> [Stated exercise]
Exclude the pictures, then repeat the remaining data exactly.

--- start of Provided material ---

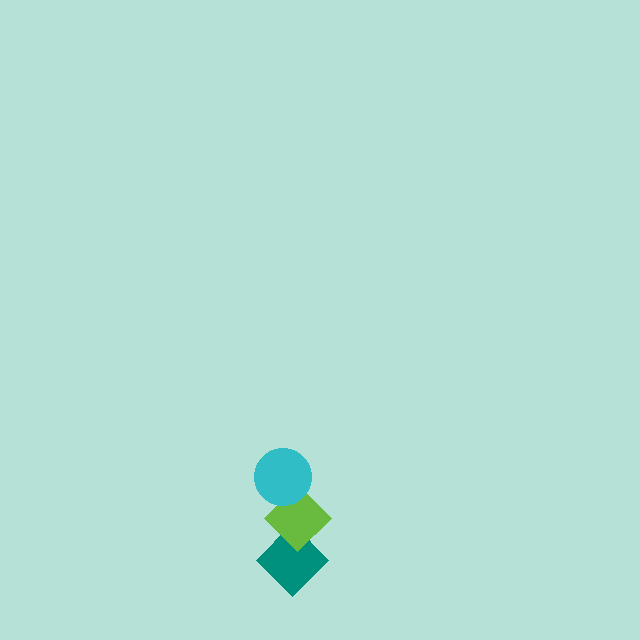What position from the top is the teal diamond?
The teal diamond is 3rd from the top.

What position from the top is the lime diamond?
The lime diamond is 2nd from the top.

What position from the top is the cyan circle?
The cyan circle is 1st from the top.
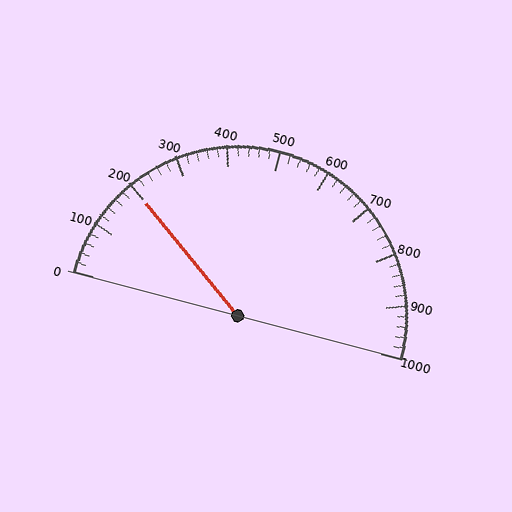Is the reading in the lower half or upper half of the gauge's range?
The reading is in the lower half of the range (0 to 1000).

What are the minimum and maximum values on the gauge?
The gauge ranges from 0 to 1000.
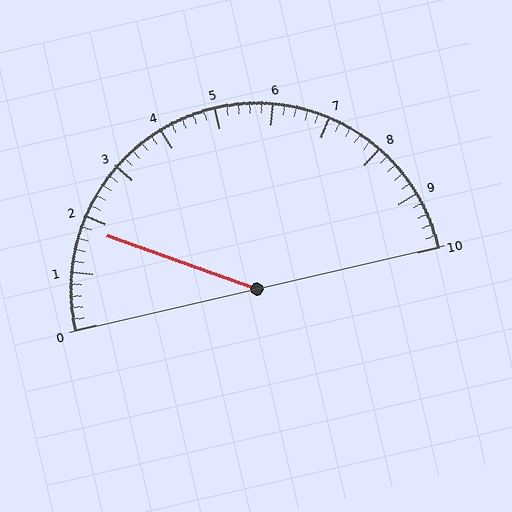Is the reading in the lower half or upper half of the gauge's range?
The reading is in the lower half of the range (0 to 10).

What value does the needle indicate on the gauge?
The needle indicates approximately 1.8.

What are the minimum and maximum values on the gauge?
The gauge ranges from 0 to 10.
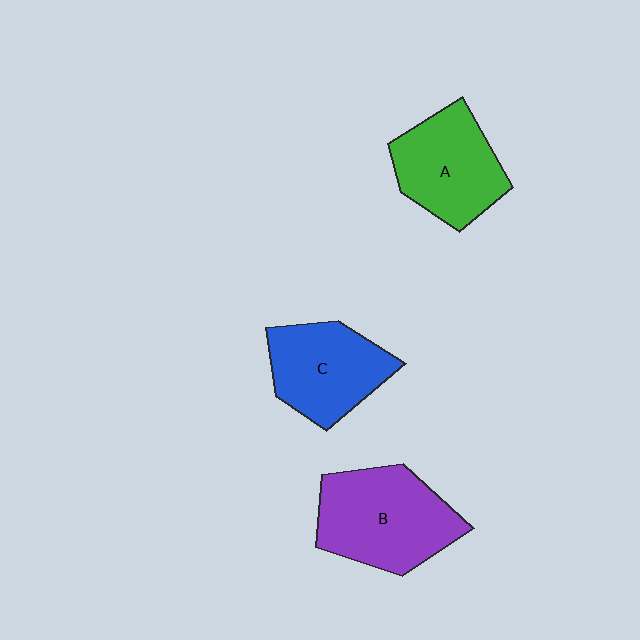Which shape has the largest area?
Shape B (purple).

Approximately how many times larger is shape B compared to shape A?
Approximately 1.2 times.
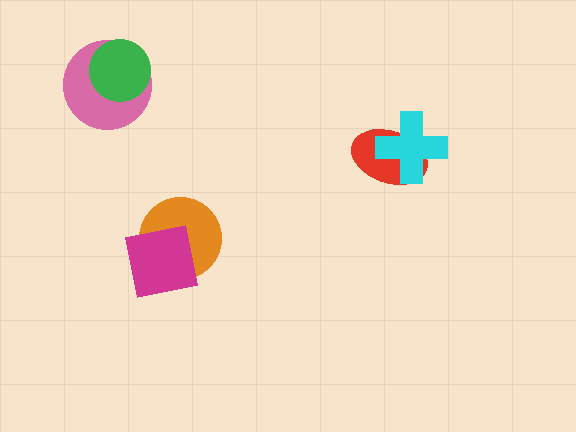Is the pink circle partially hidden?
Yes, it is partially covered by another shape.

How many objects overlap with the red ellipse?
1 object overlaps with the red ellipse.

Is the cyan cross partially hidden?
No, no other shape covers it.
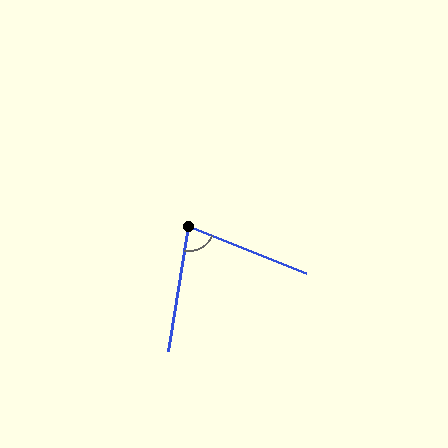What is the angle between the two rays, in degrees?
Approximately 77 degrees.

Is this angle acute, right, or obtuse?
It is acute.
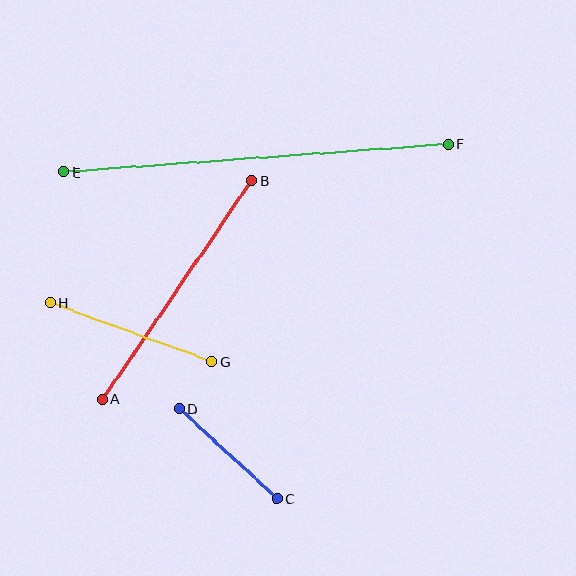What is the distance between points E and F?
The distance is approximately 386 pixels.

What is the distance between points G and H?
The distance is approximately 172 pixels.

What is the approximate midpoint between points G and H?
The midpoint is at approximately (131, 332) pixels.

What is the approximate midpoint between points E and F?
The midpoint is at approximately (256, 158) pixels.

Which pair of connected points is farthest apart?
Points E and F are farthest apart.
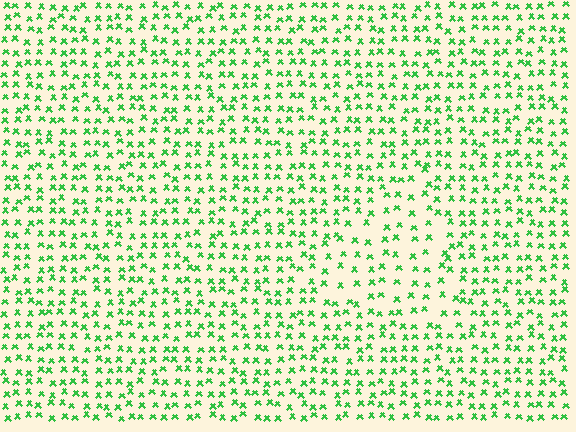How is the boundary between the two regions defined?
The boundary is defined by a change in element density (approximately 1.6x ratio). All elements are the same color, size, and shape.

--- end of Provided material ---

> [Task solution]
What position from the top is the teal diamond?
The teal diamond is 3rd from the top.

What position from the top is the lime diamond?
The lime diamond is 2nd from the top.

What position from the top is the cyan circle?
The cyan circle is 1st from the top.
Is the reading in the lower half or upper half of the gauge's range?
The reading is in the lower half of the range (0 to 1000).

What are the minimum and maximum values on the gauge?
The gauge ranges from 0 to 1000.
Is the reading in the lower half or upper half of the gauge's range?
The reading is in the lower half of the range (0 to 10).

What value does the needle indicate on the gauge?
The needle indicates approximately 1.8.

What are the minimum and maximum values on the gauge?
The gauge ranges from 0 to 10.
Which shape has the largest area?
Shape B (purple).

Approximately how many times larger is shape B compared to shape A?
Approximately 1.2 times.
Is the pink circle partially hidden?
Yes, it is partially covered by another shape.

How many objects overlap with the red ellipse?
1 object overlaps with the red ellipse.

Is the cyan cross partially hidden?
No, no other shape covers it.
What is the angle between the two rays, in degrees?
Approximately 77 degrees.

Is this angle acute, right, or obtuse?
It is acute.
What is the distance between points E and F?
The distance is approximately 386 pixels.

What is the distance between points G and H?
The distance is approximately 172 pixels.

What is the approximate midpoint between points G and H?
The midpoint is at approximately (131, 332) pixels.

What is the approximate midpoint between points E and F?
The midpoint is at approximately (256, 158) pixels.

Which pair of connected points is farthest apart?
Points E and F are farthest apart.
How is the boundary between the two regions defined?
The boundary is defined by a change in element density (approximately 1.6x ratio). All elements are the same color, size, and shape.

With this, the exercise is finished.